■ WHAT YOU WILL DO
Without the pictures, return each record as it appears.
** START GIVEN ENTRIES **
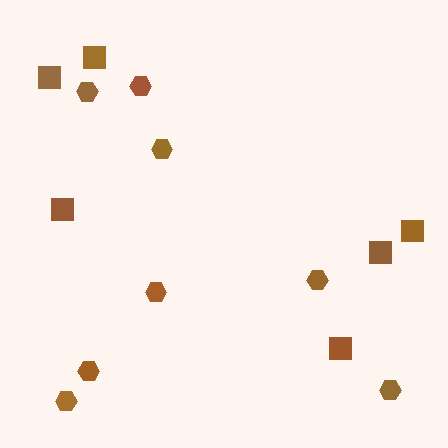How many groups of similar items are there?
There are 2 groups: one group of squares (6) and one group of hexagons (8).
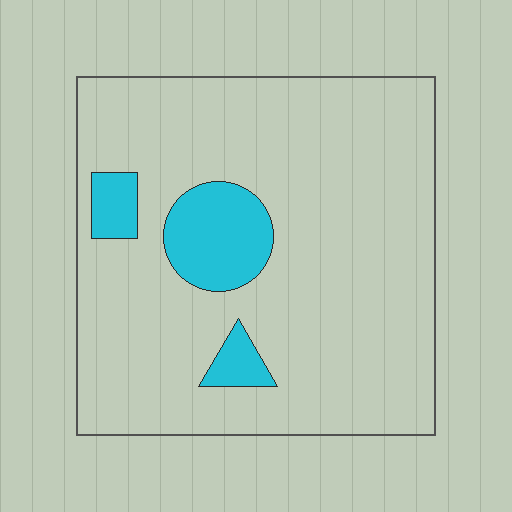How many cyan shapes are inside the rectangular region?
3.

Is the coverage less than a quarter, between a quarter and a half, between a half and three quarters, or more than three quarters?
Less than a quarter.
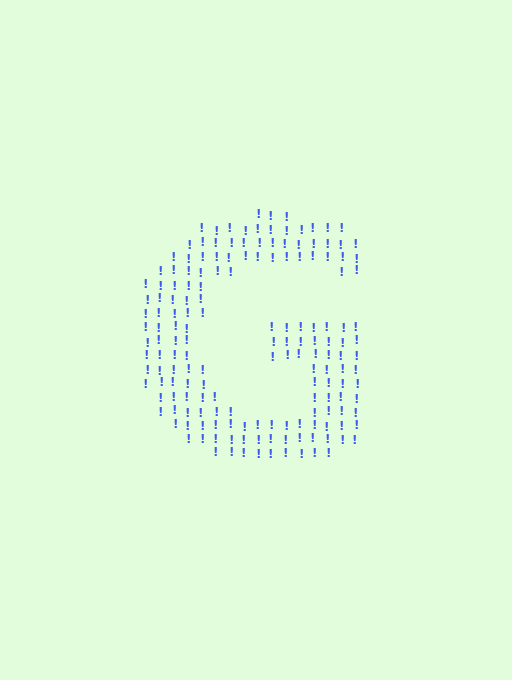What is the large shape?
The large shape is the letter G.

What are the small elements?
The small elements are exclamation marks.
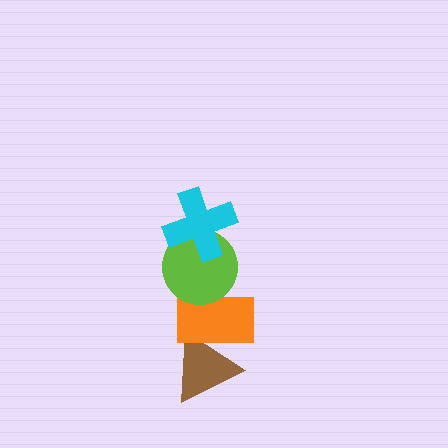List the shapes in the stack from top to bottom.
From top to bottom: the cyan cross, the lime circle, the orange rectangle, the brown triangle.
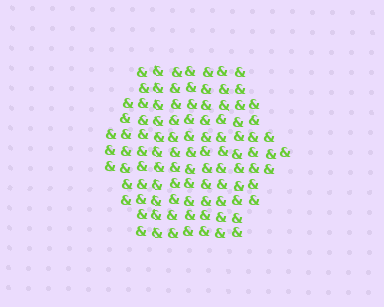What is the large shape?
The large shape is a hexagon.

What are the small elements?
The small elements are ampersands.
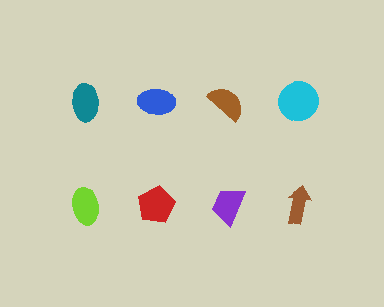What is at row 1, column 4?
A cyan circle.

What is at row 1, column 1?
A teal ellipse.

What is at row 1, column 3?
A brown semicircle.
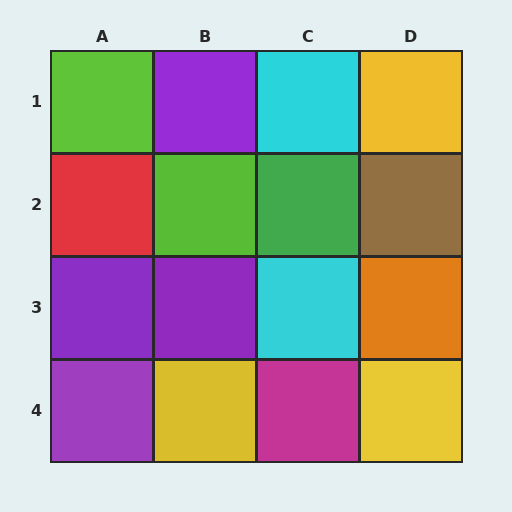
** END GIVEN ENTRIES **
■ SOLUTION TO THE PROBLEM
How many groups of similar items are there?
There are 2 groups: one group of squares (6) and one group of hexagons (8).
How many cyan shapes are inside the rectangular region?
3.

Is the coverage less than a quarter, between a quarter and a half, between a half and three quarters, or more than three quarters?
Less than a quarter.
What is the large shape?
The large shape is the letter G.

What are the small elements?
The small elements are exclamation marks.
List the shapes in the stack from top to bottom.
From top to bottom: the cyan cross, the lime circle, the orange rectangle, the brown triangle.
What is the large shape?
The large shape is a hexagon.

What are the small elements?
The small elements are ampersands.
What is at row 1, column 4?
A cyan circle.

What is at row 1, column 1?
A teal ellipse.

What is at row 1, column 3?
A brown semicircle.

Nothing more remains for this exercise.